| Data shown |
------------
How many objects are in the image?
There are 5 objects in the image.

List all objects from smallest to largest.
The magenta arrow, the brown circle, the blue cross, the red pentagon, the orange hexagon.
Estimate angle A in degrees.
------------
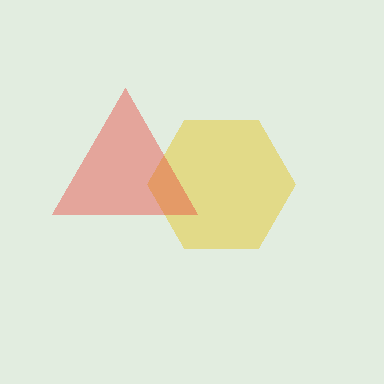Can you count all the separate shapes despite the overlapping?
------------
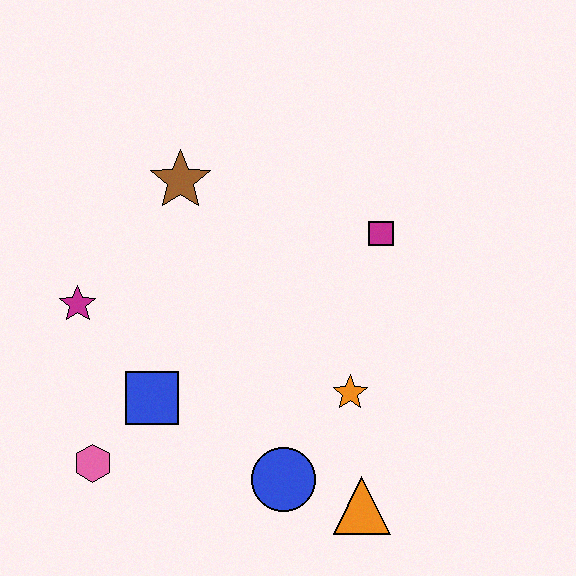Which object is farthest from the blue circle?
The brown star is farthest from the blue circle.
------------
| Requirement |
Extract the lines from the line with "List all objects from smallest to largest." to the line with "Estimate angle A in degrees.", inclusive, reproducing them exactly and leaving out every other line.

| The solution |
List all objects from smallest to largest.
The magenta arrow, the brown circle, the blue cross, the red pentagon, the orange hexagon.
Estimate angle A in degrees.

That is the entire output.